- AIM OF THE TASK:
The line holding "[Two images are shown]" is the last one to output; start at the first line of the data, keep every line in between exactly, and leave out pictures.

- DATA ROWS:
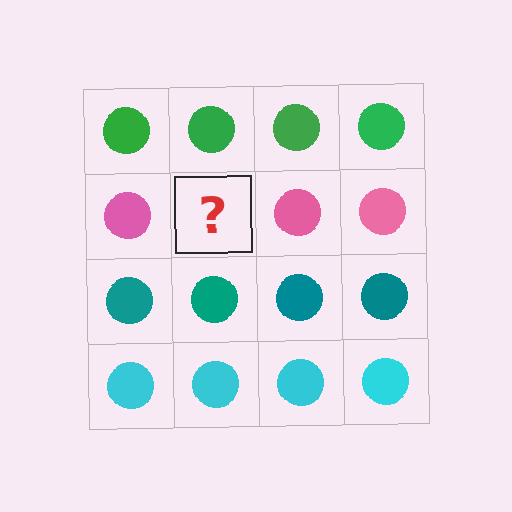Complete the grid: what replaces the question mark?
The question mark should be replaced with a pink circle.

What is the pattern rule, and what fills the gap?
The rule is that each row has a consistent color. The gap should be filled with a pink circle.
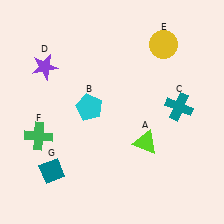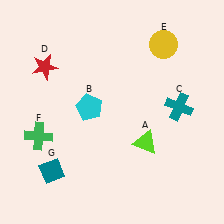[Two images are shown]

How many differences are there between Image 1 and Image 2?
There is 1 difference between the two images.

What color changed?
The star (D) changed from purple in Image 1 to red in Image 2.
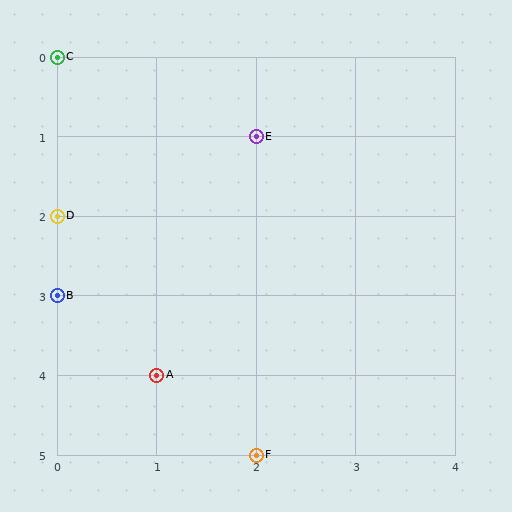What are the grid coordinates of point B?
Point B is at grid coordinates (0, 3).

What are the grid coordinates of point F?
Point F is at grid coordinates (2, 5).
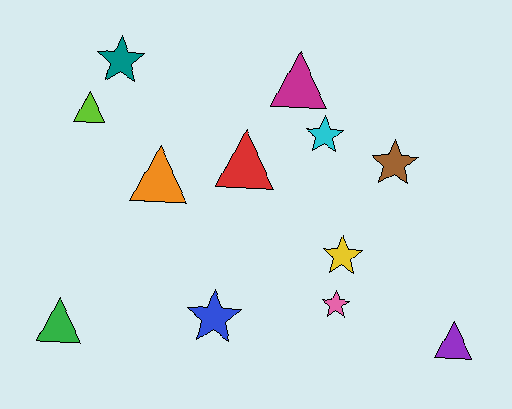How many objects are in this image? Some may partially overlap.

- ANSWER TO THE TASK:
Complete the grid: what replaces the question mark?
The question mark should be replaced with a pink circle.

What is the pattern rule, and what fills the gap?
The rule is that each row has a consistent color. The gap should be filled with a pink circle.
[Two images are shown]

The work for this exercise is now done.